■ **Generated figure question entries**:
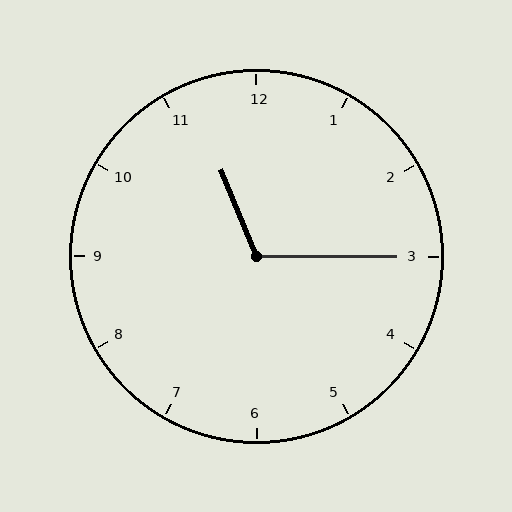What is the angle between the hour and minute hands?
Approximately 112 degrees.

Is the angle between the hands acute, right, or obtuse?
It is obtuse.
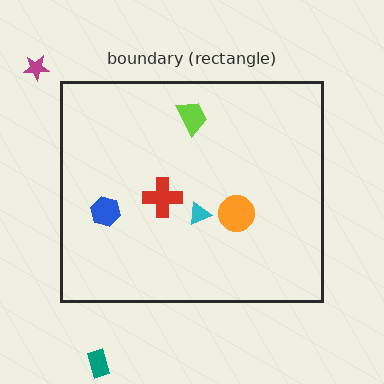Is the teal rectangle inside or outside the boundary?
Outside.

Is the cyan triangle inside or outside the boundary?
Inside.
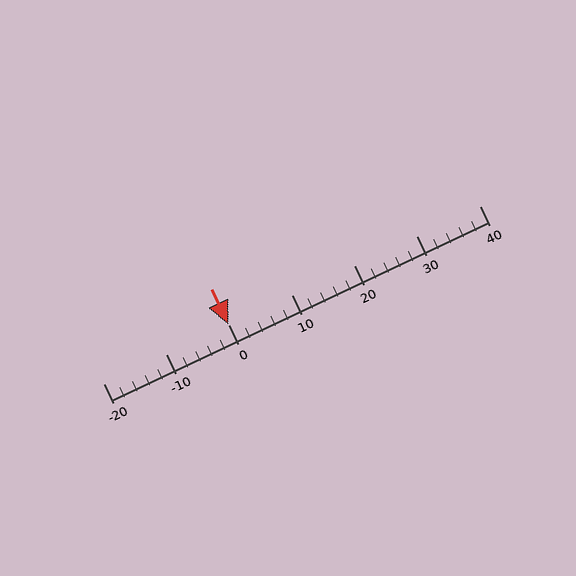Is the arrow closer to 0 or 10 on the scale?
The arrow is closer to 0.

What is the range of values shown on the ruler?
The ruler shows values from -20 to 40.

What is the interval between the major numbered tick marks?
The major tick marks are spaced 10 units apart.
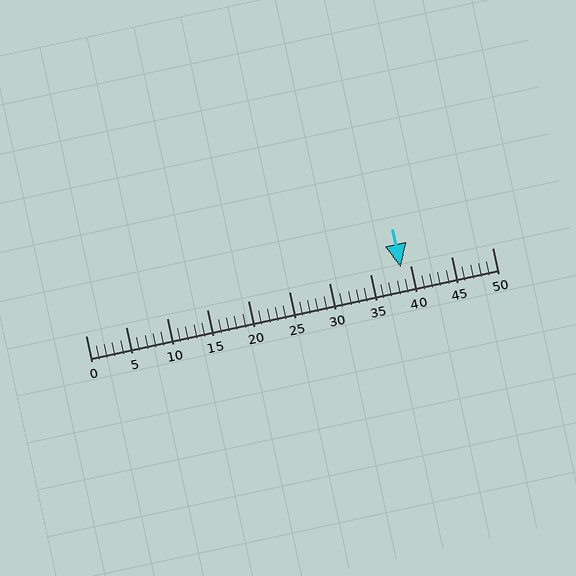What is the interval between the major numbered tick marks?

■ **Instructions to follow**: Print only the lines from the line that contains "Is the cyan" to the final line of the data, inclusive. Pictures stay out.

■ **Solved problem**:
Is the cyan triangle inside or outside the boundary?
Inside.
Is the arrow closer to 0 or 10 on the scale?
The arrow is closer to 0.

What is the range of values shown on the ruler?
The ruler shows values from -20 to 40.

What is the interval between the major numbered tick marks?
The major tick marks are spaced 10 units apart.
What is the interval between the major numbered tick marks?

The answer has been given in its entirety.